## Do this
Can you retype only the lines from the one with "What is the innermost shape?" through the final line of the material, exactly as given?

## Stored rows
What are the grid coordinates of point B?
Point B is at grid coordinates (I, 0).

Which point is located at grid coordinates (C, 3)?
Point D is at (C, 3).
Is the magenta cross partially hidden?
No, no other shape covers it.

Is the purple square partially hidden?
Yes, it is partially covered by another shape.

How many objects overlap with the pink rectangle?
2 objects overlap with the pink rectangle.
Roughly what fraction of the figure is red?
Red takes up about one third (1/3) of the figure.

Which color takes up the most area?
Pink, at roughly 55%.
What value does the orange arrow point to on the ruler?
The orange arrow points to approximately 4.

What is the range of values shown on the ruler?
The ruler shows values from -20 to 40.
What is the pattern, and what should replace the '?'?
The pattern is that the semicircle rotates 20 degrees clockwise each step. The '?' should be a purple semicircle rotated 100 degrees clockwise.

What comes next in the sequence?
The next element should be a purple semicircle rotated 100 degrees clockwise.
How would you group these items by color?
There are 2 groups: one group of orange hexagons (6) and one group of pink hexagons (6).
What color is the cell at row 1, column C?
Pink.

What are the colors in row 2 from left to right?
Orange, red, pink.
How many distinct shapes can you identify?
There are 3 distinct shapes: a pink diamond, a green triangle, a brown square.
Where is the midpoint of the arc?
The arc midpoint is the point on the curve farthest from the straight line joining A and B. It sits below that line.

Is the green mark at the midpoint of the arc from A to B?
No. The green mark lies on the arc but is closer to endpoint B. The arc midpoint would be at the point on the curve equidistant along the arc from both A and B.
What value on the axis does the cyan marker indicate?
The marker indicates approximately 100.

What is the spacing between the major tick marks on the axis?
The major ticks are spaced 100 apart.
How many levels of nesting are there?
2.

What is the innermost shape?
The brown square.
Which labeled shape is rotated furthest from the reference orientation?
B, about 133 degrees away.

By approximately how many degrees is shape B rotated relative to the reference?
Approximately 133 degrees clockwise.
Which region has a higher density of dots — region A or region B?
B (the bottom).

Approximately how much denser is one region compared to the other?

## Full output
What is the innermost shape?
The brown square.
Which labeled shape is rotated furthest from the reference orientation?
B, about 133 degrees away.

By approximately how many degrees is shape B rotated relative to the reference?
Approximately 133 degrees clockwise.
Which region has a higher density of dots — region A or region B?
B (the bottom).

Approximately how much denser is one region compared to the other?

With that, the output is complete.